EXERCISE REQUIREMENTS:
Convert the stretch of the records below that opens with the line containing "Can you find <item>left lung</item>?" and closes with the line containing "mask_svg, mask_w, mask_h." into a numbered list, one item per line, skipping blank lines.

## START EXERCISE DATA

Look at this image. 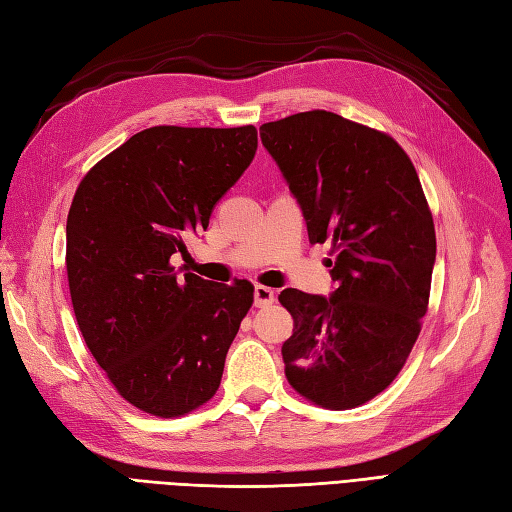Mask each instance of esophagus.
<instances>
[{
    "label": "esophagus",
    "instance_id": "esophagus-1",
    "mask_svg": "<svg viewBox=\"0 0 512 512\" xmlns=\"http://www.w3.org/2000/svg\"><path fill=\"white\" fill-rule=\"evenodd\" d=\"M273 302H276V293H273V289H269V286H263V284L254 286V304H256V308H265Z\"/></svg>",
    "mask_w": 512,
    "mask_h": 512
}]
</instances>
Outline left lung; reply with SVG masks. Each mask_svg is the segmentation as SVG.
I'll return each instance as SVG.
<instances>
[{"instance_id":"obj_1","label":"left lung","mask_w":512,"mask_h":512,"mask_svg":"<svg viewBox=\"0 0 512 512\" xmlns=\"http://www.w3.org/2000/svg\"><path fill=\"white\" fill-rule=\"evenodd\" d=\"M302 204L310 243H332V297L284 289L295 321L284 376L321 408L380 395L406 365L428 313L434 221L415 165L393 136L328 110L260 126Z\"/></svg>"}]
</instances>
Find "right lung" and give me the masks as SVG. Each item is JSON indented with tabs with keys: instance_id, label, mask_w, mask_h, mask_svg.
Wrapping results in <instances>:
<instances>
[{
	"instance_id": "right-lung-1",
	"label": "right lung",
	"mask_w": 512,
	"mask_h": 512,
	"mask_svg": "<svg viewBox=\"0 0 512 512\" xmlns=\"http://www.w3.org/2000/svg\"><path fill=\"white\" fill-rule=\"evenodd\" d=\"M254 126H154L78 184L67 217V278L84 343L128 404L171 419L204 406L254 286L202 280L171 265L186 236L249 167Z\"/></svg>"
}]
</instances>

## END EXERCISE DATA
## START EXERCISE DATA

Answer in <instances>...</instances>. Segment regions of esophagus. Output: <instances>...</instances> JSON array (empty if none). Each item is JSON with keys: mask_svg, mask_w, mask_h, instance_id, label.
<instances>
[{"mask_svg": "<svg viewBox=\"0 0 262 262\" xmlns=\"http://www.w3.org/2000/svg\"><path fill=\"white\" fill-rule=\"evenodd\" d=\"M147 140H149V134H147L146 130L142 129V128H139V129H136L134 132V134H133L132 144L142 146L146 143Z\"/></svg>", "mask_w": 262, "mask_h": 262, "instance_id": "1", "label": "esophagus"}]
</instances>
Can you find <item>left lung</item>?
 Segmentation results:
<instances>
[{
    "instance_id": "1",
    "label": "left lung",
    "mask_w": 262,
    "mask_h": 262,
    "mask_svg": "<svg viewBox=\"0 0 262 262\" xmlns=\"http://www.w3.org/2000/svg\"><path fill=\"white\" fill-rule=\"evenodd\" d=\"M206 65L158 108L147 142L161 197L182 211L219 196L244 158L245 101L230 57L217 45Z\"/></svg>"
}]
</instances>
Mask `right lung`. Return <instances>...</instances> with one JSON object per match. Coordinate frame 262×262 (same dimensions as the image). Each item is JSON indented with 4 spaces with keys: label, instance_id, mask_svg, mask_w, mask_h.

## END EXERCISE DATA

REPLY TO THE TASK:
1. Can you find <item>left lung</item>?
2.  Segmentation results:
3. <instances>
4. [{
5.     "instance_id": "1",
6.     "label": "left lung",
7.     "mask_w": 262,
8.     "mask_h": 262,
9.     "mask_svg": "<svg viewBox=\"0 0 262 262\" xmlns=\"http://www.w3.org/2000/svg\"><path fill=\"white\" fill-rule=\"evenodd\" d=\"M206 65L158 108L147 142L161 197L182 211L219 196L244 158L245 101L230 57L217 45Z\"/></svg>"
10. }]
11. </instances>
12. Mask `right lung`. Return <instances>...</instances> with one JSON object per match. Coordinate frame 262×262 (same dimensions as the image). Each item is JSON indented with 4 spaces with keys: label, instance_id, mask_svg, mask_w, mask_h.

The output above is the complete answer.